PROBLEM TO SOLVE. Copy each line below without leaving any out.

::::

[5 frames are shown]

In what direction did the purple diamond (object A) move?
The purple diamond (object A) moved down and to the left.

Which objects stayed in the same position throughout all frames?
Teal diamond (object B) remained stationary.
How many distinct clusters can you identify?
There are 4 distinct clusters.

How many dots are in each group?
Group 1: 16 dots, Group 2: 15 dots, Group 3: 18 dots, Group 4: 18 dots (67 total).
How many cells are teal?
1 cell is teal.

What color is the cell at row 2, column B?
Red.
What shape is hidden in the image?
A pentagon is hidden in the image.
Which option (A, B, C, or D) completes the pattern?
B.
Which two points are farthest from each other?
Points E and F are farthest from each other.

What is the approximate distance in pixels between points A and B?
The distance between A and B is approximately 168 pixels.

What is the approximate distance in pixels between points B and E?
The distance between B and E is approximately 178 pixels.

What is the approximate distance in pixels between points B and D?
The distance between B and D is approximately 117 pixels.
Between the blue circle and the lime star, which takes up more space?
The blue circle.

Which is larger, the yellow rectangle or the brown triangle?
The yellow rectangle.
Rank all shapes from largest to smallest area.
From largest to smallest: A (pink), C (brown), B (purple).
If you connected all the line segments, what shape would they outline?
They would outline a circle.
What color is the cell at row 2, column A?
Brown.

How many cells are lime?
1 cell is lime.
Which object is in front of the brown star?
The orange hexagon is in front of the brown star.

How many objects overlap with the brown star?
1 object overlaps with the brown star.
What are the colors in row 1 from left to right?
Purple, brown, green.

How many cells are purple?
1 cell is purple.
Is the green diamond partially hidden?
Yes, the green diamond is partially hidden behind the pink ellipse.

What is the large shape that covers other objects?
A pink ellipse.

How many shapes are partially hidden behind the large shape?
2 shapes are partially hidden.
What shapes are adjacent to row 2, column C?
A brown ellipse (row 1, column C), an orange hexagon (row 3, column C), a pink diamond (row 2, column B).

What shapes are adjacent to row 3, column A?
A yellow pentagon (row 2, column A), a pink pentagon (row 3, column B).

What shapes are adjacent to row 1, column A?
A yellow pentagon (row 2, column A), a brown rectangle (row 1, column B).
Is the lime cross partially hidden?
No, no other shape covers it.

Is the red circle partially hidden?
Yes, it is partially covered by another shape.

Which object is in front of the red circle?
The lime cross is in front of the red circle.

::::

EXERCISE RESPONSE.
[5 frames are shown]

In what direction did the purple diamond (object A) move?
The purple diamond (object A) moved down and to the left.

Which objects stayed in the same position throughout all frames?
Teal diamond (object B) remained stationary.
How many distinct clusters can you identify?
There are 4 distinct clusters.

How many dots are in each group?
Group 1: 16 dots, Group 2: 15 dots, Group 3: 18 dots, Group 4: 18 dots (67 total).
How many cells are teal?
1 cell is teal.

What color is the cell at row 2, column B?
Red.
What shape is hidden in the image?
A pentagon is hidden in the image.
Which option (A, B, C, or D) completes the pattern?
B.
Which two points are farthest from each other?
Points E and F are farthest from each other.

What is the approximate distance in pixels between points A and B?
The distance between A and B is approximately 168 pixels.

What is the approximate distance in pixels between points B and E?
The distance between B and E is approximately 178 pixels.

What is the approximate distance in pixels between points B and D?
The distance between B and D is approximately 117 pixels.
Between the blue circle and the lime star, which takes up more space?
The blue circle.

Which is larger, the yellow rectangle or the brown triangle?
The yellow rectangle.
Rank all shapes from largest to smallest area.
From largest to smallest: A (pink), C (brown), B (purple).
If you connected all the line segments, what shape would they outline?
They would outline a circle.
What color is the cell at row 2, column A?
Brown.

How many cells are lime?
1 cell is lime.
Which object is in front of the brown star?
The orange hexagon is in front of the brown star.

How many objects overlap with the brown star?
1 object overlaps with the brown star.
What are the colors in row 1 from left to right?
Purple, brown, green.

How many cells are purple?
1 cell is purple.
Is the green diamond partially hidden?
Yes, the green diamond is partially hidden behind the pink ellipse.

What is the large shape that covers other objects?
A pink ellipse.

How many shapes are partially hidden behind the large shape?
2 shapes are partially hidden.
What shapes are adjacent to row 2, column C?
A brown ellipse (row 1, column C), an orange hexagon (row 3, column C), a pink diamond (row 2, column B).

What shapes are adjacent to row 3, column A?
A yellow pentagon (row 2, column A), a pink pentagon (row 3, column B).

What shapes are adjacent to row 1, column A?
A yellow pentagon (row 2, column A), a brown rectangle (row 1, column B).
Is the lime cross partially hidden?
No, no other shape covers it.

Is the red circle partially hidden?
Yes, it is partially covered by another shape.

Which object is in front of the red circle?
The lime cross is in front of the red circle.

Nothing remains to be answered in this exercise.